AIM
Return exactly the lines of the entries that start at the line containing "Approximately how many" and continue to the last line. Omit the pictures.

Start PROVIDED MATERIAL

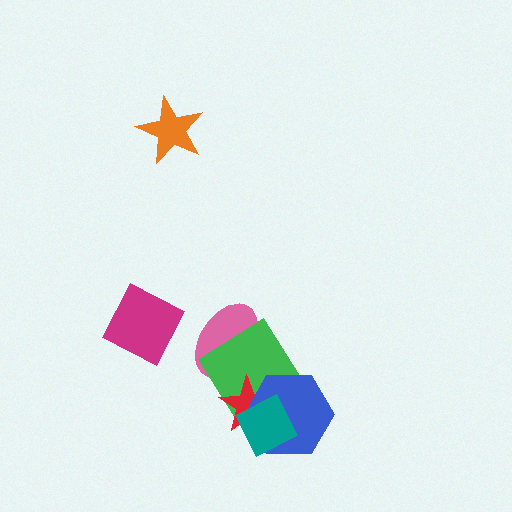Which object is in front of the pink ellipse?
The green diamond is in front of the pink ellipse.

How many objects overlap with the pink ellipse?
1 object overlaps with the pink ellipse.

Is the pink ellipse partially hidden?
Yes, it is partially covered by another shape.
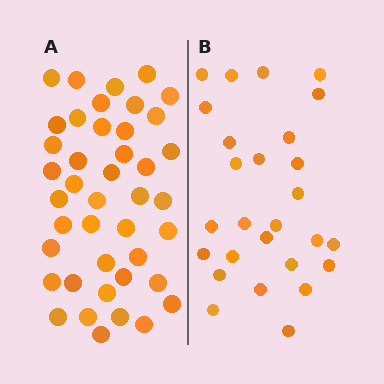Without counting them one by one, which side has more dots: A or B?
Region A (the left region) has more dots.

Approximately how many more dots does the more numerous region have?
Region A has approximately 15 more dots than region B.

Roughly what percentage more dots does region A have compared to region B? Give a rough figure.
About 55% more.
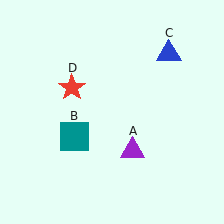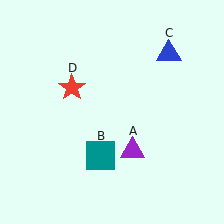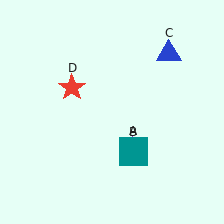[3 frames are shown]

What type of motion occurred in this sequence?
The teal square (object B) rotated counterclockwise around the center of the scene.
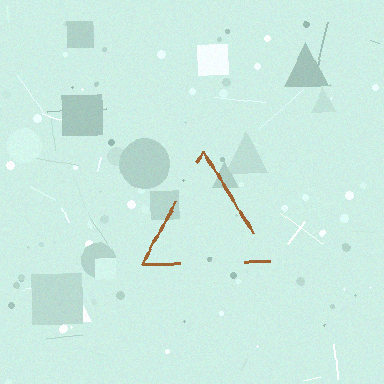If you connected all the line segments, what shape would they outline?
They would outline a triangle.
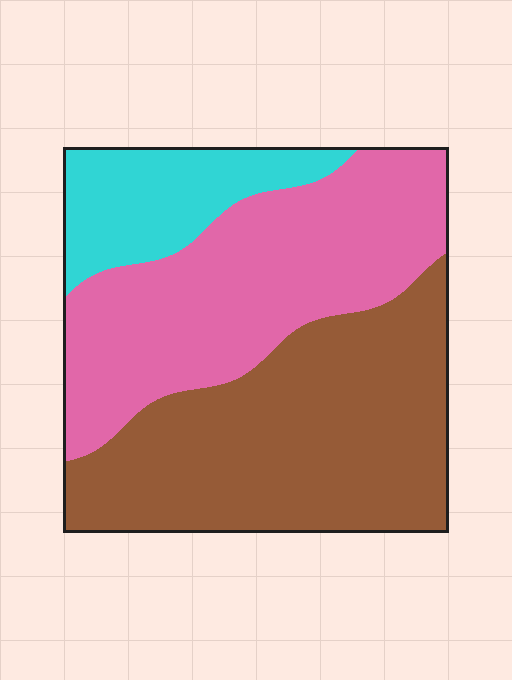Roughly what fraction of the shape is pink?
Pink takes up about two fifths (2/5) of the shape.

End PROVIDED MATERIAL

PROBLEM SOLUTION
Approximately how many more dots does the more numerous region have?
Region A has approximately 15 more dots than region B.

Roughly what percentage more dots does region A have compared to region B? Give a rough figure.
About 55% more.
[3 frames are shown]

What type of motion occurred in this sequence?
The teal square (object B) rotated counterclockwise around the center of the scene.
If you connected all the line segments, what shape would they outline?
They would outline a triangle.
Roughly what fraction of the shape is pink?
Pink takes up about two fifths (2/5) of the shape.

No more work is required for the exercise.